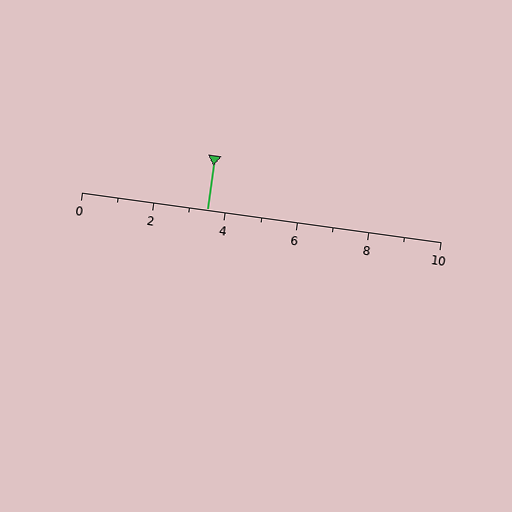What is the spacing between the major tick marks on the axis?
The major ticks are spaced 2 apart.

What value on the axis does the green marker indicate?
The marker indicates approximately 3.5.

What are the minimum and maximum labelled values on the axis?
The axis runs from 0 to 10.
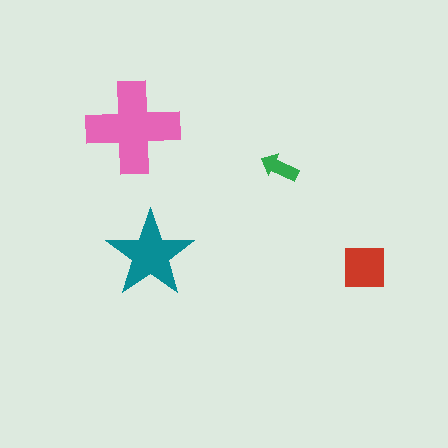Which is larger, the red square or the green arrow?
The red square.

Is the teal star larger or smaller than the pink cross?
Smaller.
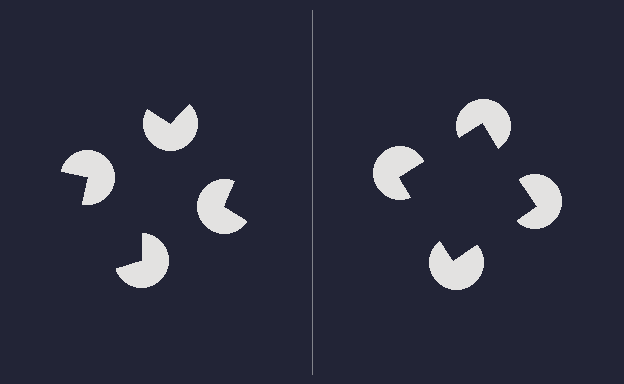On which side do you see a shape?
An illusory square appears on the right side. On the left side the wedge cuts are rotated, so no coherent shape forms.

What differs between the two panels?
The pac-man discs are positioned identically on both sides; only the wedge orientations differ. On the right they align to a square; on the left they are misaligned.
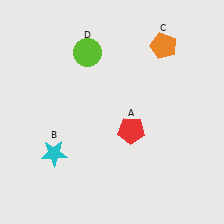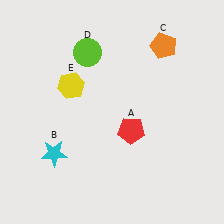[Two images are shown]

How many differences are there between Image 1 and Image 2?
There is 1 difference between the two images.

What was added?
A yellow hexagon (E) was added in Image 2.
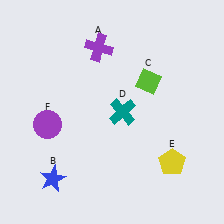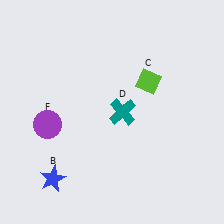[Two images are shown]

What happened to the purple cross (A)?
The purple cross (A) was removed in Image 2. It was in the top-left area of Image 1.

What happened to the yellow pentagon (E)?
The yellow pentagon (E) was removed in Image 2. It was in the bottom-right area of Image 1.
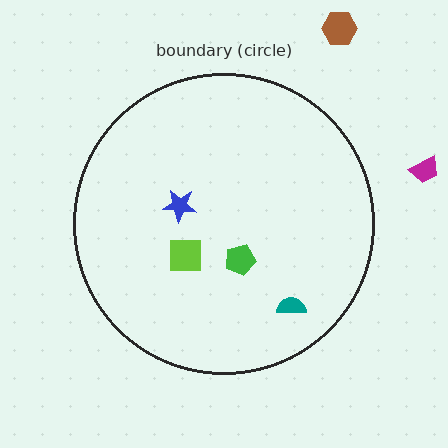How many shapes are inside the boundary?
4 inside, 2 outside.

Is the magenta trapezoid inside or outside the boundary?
Outside.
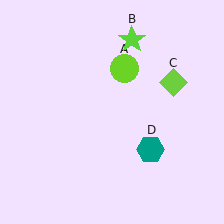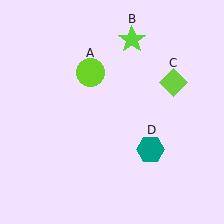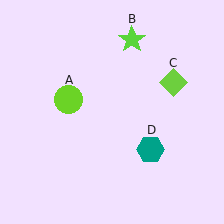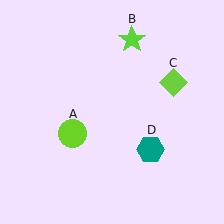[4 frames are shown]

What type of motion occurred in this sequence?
The lime circle (object A) rotated counterclockwise around the center of the scene.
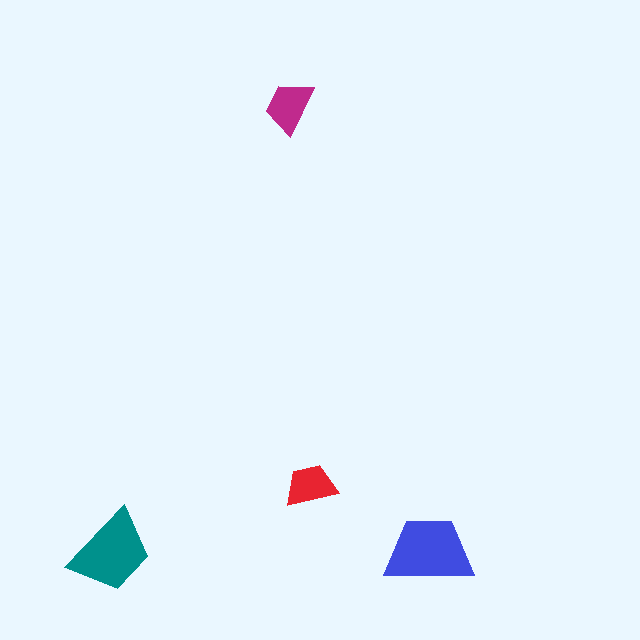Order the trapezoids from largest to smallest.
the blue one, the teal one, the magenta one, the red one.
···
* [Exercise details]: Copy the records exactly as they appear, excluding images.

* [Solution to this problem]:
What is the spacing between the major tick marks on the axis?
The major ticks are spaced 2 apart.

What value on the axis does the green marker indicate?
The marker indicates approximately 3.5.

What are the minimum and maximum labelled values on the axis?
The axis runs from 0 to 10.
Which is larger, the red square or the green arrow?
The red square.

Is the teal star larger or smaller than the pink cross?
Smaller.
On which side do you see a shape?
An illusory square appears on the right side. On the left side the wedge cuts are rotated, so no coherent shape forms.

What differs between the two panels?
The pac-man discs are positioned identically on both sides; only the wedge orientations differ. On the right they align to a square; on the left they are misaligned.
[Two images are shown]

How many differences are there between Image 1 and Image 2?
There is 1 difference between the two images.

What was added?
A yellow hexagon (E) was added in Image 2.
[Two images are shown]

What happened to the purple cross (A)?
The purple cross (A) was removed in Image 2. It was in the top-left area of Image 1.

What happened to the yellow pentagon (E)?
The yellow pentagon (E) was removed in Image 2. It was in the bottom-right area of Image 1.
How many shapes are inside the boundary?
4 inside, 2 outside.

Is the magenta trapezoid inside or outside the boundary?
Outside.
[4 frames are shown]

What type of motion occurred in this sequence?
The lime circle (object A) rotated counterclockwise around the center of the scene.
Order the trapezoids from largest to smallest.
the blue one, the teal one, the magenta one, the red one.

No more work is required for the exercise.